• _Job_:
Omit all pictures and give the records below again exactly as written.

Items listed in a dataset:
--- --- ---

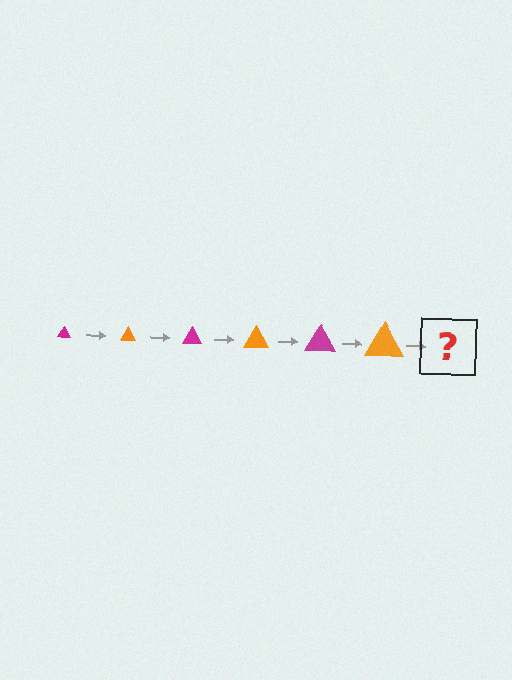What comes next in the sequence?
The next element should be a magenta triangle, larger than the previous one.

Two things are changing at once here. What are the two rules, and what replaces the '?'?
The two rules are that the triangle grows larger each step and the color cycles through magenta and orange. The '?' should be a magenta triangle, larger than the previous one.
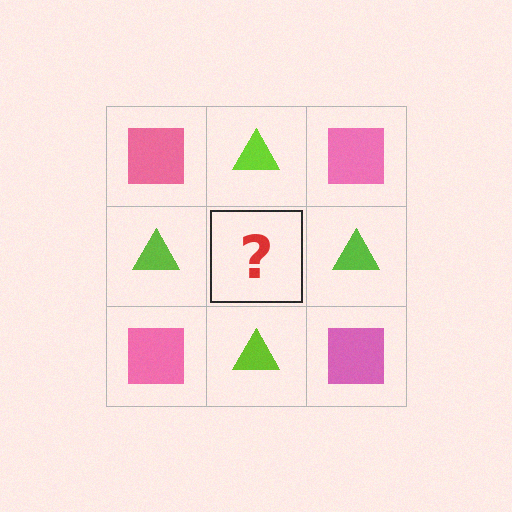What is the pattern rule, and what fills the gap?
The rule is that it alternates pink square and lime triangle in a checkerboard pattern. The gap should be filled with a pink square.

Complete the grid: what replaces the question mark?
The question mark should be replaced with a pink square.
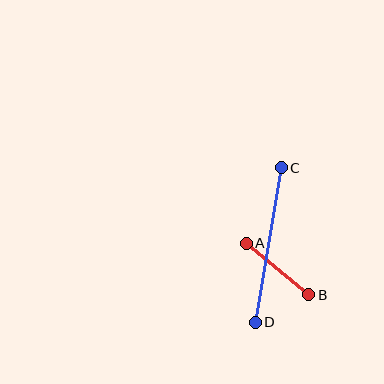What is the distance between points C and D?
The distance is approximately 156 pixels.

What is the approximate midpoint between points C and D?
The midpoint is at approximately (268, 245) pixels.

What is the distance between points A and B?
The distance is approximately 81 pixels.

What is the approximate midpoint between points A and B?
The midpoint is at approximately (277, 269) pixels.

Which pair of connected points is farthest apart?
Points C and D are farthest apart.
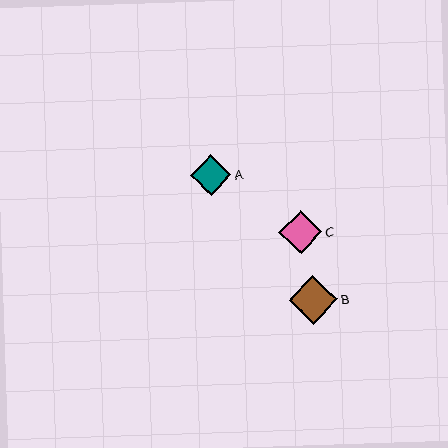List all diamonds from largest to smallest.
From largest to smallest: B, C, A.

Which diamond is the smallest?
Diamond A is the smallest with a size of approximately 40 pixels.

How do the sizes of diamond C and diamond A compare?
Diamond C and diamond A are approximately the same size.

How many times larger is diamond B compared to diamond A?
Diamond B is approximately 1.2 times the size of diamond A.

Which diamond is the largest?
Diamond B is the largest with a size of approximately 49 pixels.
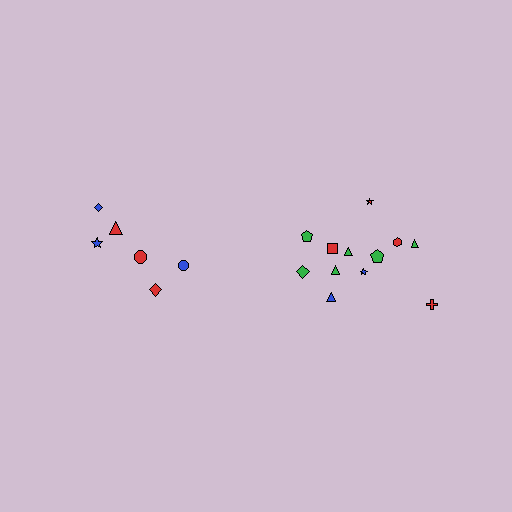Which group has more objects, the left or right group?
The right group.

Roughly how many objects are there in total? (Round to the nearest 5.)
Roughly 20 objects in total.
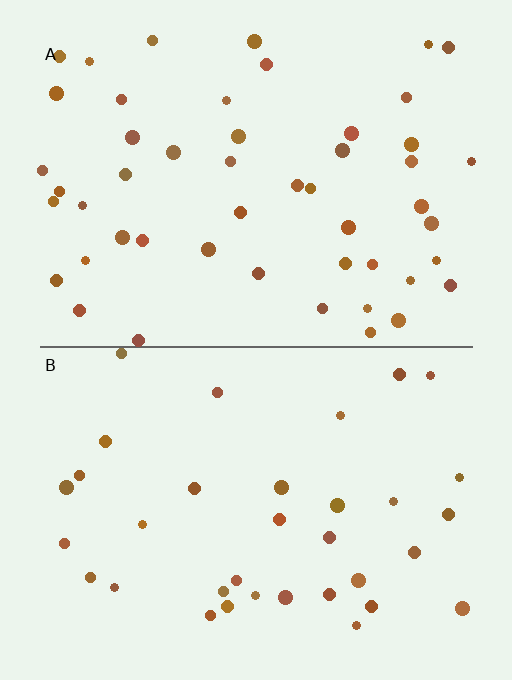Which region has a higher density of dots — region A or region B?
A (the top).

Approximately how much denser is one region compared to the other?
Approximately 1.5× — region A over region B.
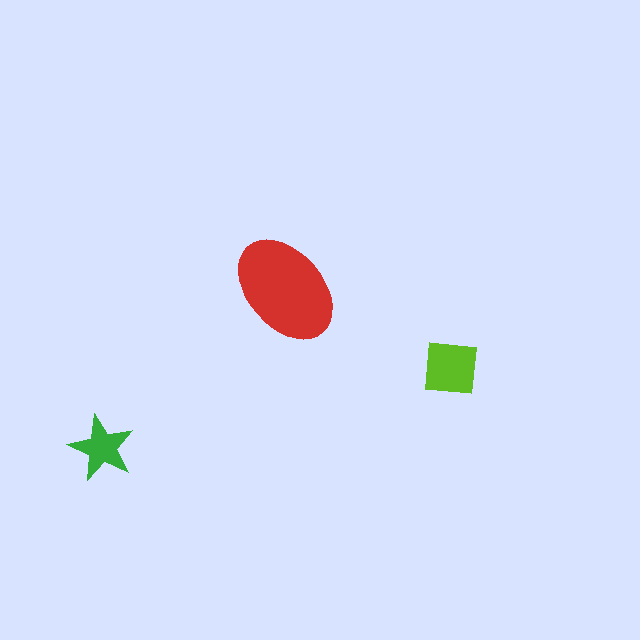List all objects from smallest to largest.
The green star, the lime square, the red ellipse.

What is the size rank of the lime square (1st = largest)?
2nd.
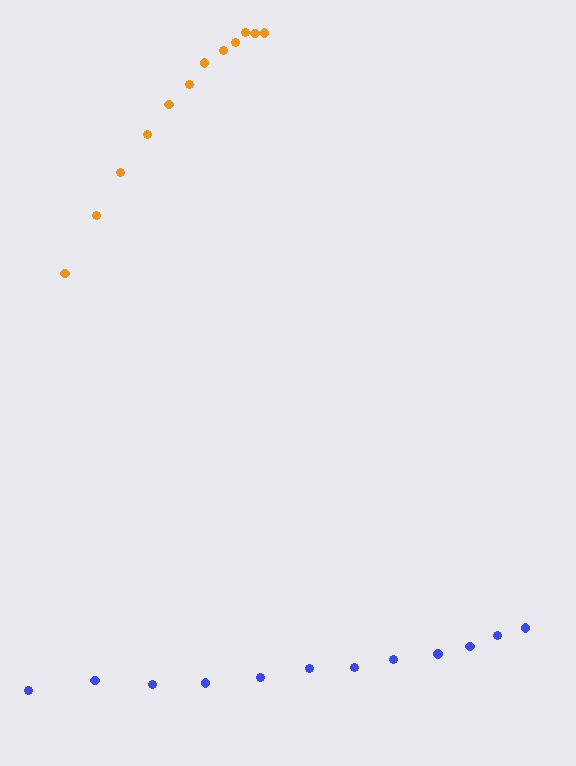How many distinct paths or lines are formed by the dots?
There are 2 distinct paths.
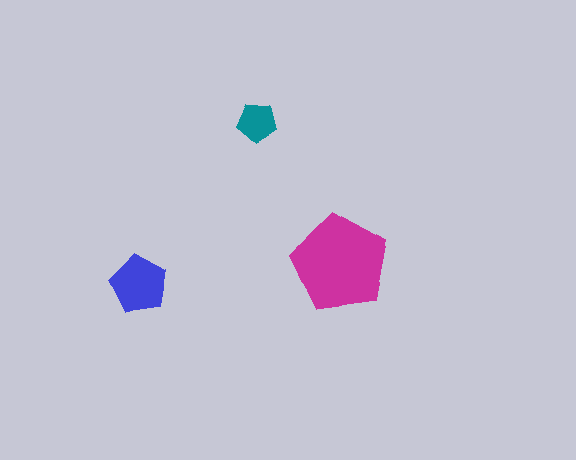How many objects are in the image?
There are 3 objects in the image.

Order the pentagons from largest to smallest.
the magenta one, the blue one, the teal one.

--- --- ---

• _Output of the task_:
What comes next in the sequence?
The next element should be a magenta triangle, larger than the previous one.

Two things are changing at once here. What are the two rules, and what replaces the '?'?
The two rules are that the triangle grows larger each step and the color cycles through magenta and orange. The '?' should be a magenta triangle, larger than the previous one.
What is the pattern rule, and what fills the gap?
The rule is that it alternates pink square and lime triangle in a checkerboard pattern. The gap should be filled with a pink square.

Complete the grid: what replaces the question mark?
The question mark should be replaced with a pink square.
What is the distance between points C and D?
The distance is approximately 156 pixels.

What is the approximate midpoint between points C and D?
The midpoint is at approximately (268, 245) pixels.

What is the distance between points A and B?
The distance is approximately 81 pixels.

What is the approximate midpoint between points A and B?
The midpoint is at approximately (277, 269) pixels.

Which pair of connected points is farthest apart?
Points C and D are farthest apart.
List all diamonds from largest to smallest.
From largest to smallest: B, C, A.

Which diamond is the smallest?
Diamond A is the smallest with a size of approximately 40 pixels.

How do the sizes of diamond C and diamond A compare?
Diamond C and diamond A are approximately the same size.

How many times larger is diamond B compared to diamond A?
Diamond B is approximately 1.2 times the size of diamond A.

Which diamond is the largest?
Diamond B is the largest with a size of approximately 49 pixels.
Which group has more objects, the left or right group?
The right group.

Roughly how many objects are there in total? (Round to the nearest 5.)
Roughly 20 objects in total.
Which region has a higher density of dots — region A or region B?
A (the top).

Approximately how much denser is one region compared to the other?
Approximately 1.5× — region A over region B.
List all objects from smallest to largest.
The green star, the lime square, the red ellipse.

What is the size rank of the lime square (1st = largest)?
2nd.
How many distinct paths or lines are formed by the dots?
There are 2 distinct paths.
How many objects are in the image?
There are 3 objects in the image.

Order the pentagons from largest to smallest.
the magenta one, the blue one, the teal one.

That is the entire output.